● **YOUR TASK**
Set down, exactly as they appear, the lines from the line holding "List all triangles from largest to smallest." through the line holding "Is the reading", inclusive; output nothing outside that range.
::::::
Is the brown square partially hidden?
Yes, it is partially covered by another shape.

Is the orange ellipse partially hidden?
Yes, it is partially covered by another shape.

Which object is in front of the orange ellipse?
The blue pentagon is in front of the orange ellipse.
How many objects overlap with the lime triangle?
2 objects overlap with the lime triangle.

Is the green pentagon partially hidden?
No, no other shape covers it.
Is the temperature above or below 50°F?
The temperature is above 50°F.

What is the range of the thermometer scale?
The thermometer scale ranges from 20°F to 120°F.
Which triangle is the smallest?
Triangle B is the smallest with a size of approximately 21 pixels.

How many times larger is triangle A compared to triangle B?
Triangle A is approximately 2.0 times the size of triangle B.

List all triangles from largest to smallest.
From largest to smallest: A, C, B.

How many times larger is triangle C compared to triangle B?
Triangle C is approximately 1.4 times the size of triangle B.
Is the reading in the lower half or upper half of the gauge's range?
::::::
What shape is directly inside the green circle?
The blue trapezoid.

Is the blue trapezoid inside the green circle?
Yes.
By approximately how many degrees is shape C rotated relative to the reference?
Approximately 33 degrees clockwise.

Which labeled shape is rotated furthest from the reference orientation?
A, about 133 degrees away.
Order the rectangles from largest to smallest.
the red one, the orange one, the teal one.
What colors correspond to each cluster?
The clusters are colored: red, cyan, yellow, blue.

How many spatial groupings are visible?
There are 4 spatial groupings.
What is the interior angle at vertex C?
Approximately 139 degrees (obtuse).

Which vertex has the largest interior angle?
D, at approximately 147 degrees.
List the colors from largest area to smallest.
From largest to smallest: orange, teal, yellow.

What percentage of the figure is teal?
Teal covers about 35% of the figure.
::::::
● **SOLUTION TO THIS EXERCISE**
List all triangles from largest to smallest.
From largest to smallest: A, C, B.

How many times larger is triangle C compared to triangle B?
Triangle C is approximately 1.4 times the size of triangle B.
Is the reading in the lower half or upper half of the gauge's range?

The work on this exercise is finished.